Stated goal =>
Quote word for word the lines starting at the line with "What shape is directly" and ending at the final line of the entries. Leave out any pictures.
# # # # # # #
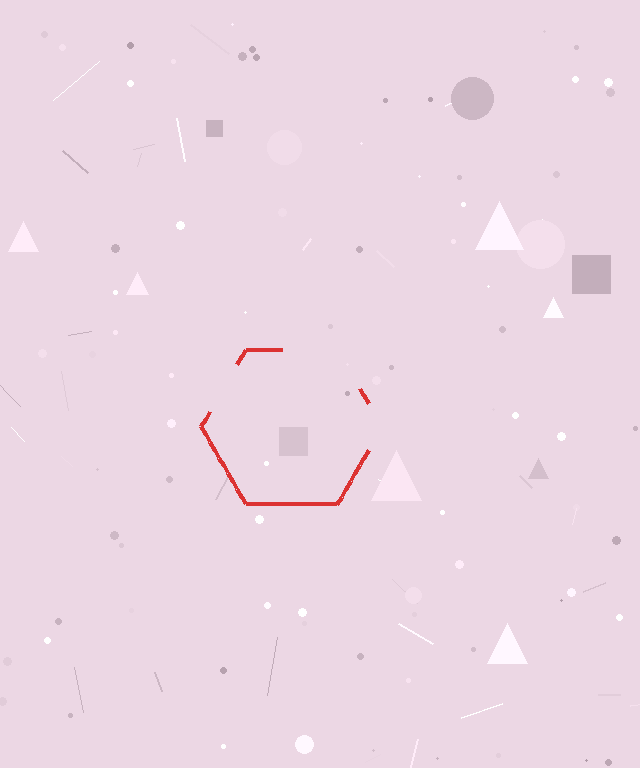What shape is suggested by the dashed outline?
The dashed outline suggests a hexagon.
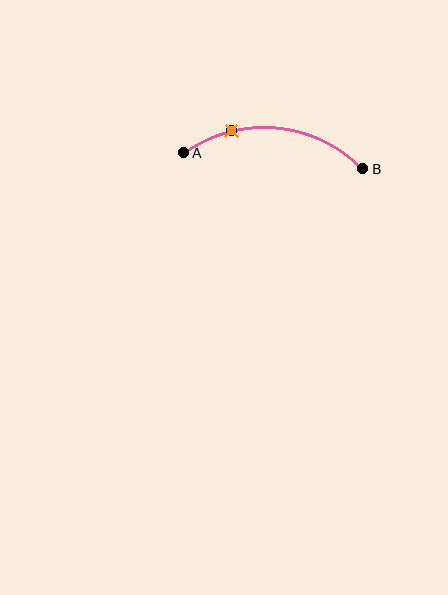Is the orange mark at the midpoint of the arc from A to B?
No. The orange mark lies on the arc but is closer to endpoint A. The arc midpoint would be at the point on the curve equidistant along the arc from both A and B.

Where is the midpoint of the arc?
The arc midpoint is the point on the curve farthest from the straight line joining A and B. It sits above that line.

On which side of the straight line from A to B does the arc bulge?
The arc bulges above the straight line connecting A and B.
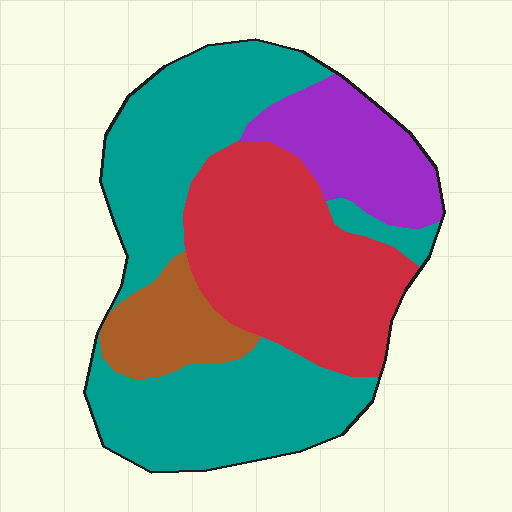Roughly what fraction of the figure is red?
Red covers around 30% of the figure.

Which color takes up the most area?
Teal, at roughly 45%.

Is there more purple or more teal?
Teal.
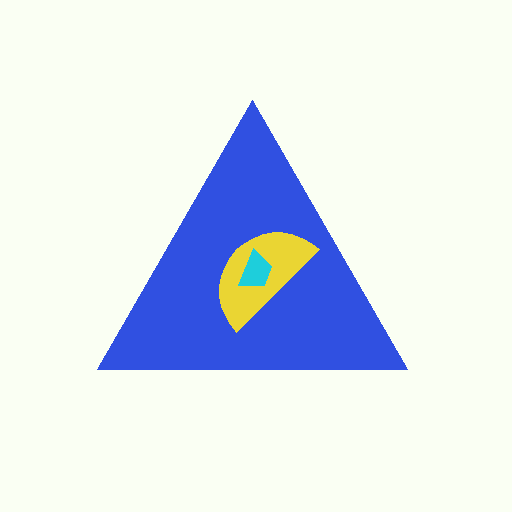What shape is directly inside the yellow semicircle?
The cyan trapezoid.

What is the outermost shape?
The blue triangle.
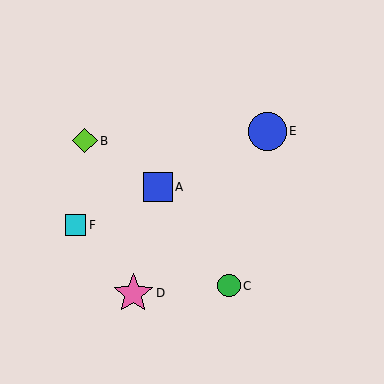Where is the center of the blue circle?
The center of the blue circle is at (267, 131).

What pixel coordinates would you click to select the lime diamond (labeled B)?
Click at (85, 141) to select the lime diamond B.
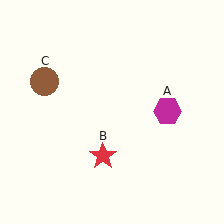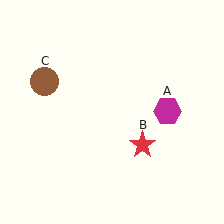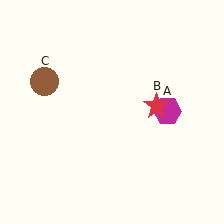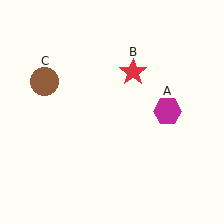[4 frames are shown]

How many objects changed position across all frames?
1 object changed position: red star (object B).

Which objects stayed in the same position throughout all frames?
Magenta hexagon (object A) and brown circle (object C) remained stationary.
# # # # # # #
The reply =>
What shape is directly inside the yellow semicircle?
The cyan trapezoid.

What is the outermost shape?
The blue triangle.
Where is the center of the blue circle?
The center of the blue circle is at (267, 131).

What pixel coordinates would you click to select the lime diamond (labeled B)?
Click at (85, 141) to select the lime diamond B.
[4 frames are shown]

How many objects changed position across all frames?
1 object changed position: red star (object B).

Which objects stayed in the same position throughout all frames?
Magenta hexagon (object A) and brown circle (object C) remained stationary.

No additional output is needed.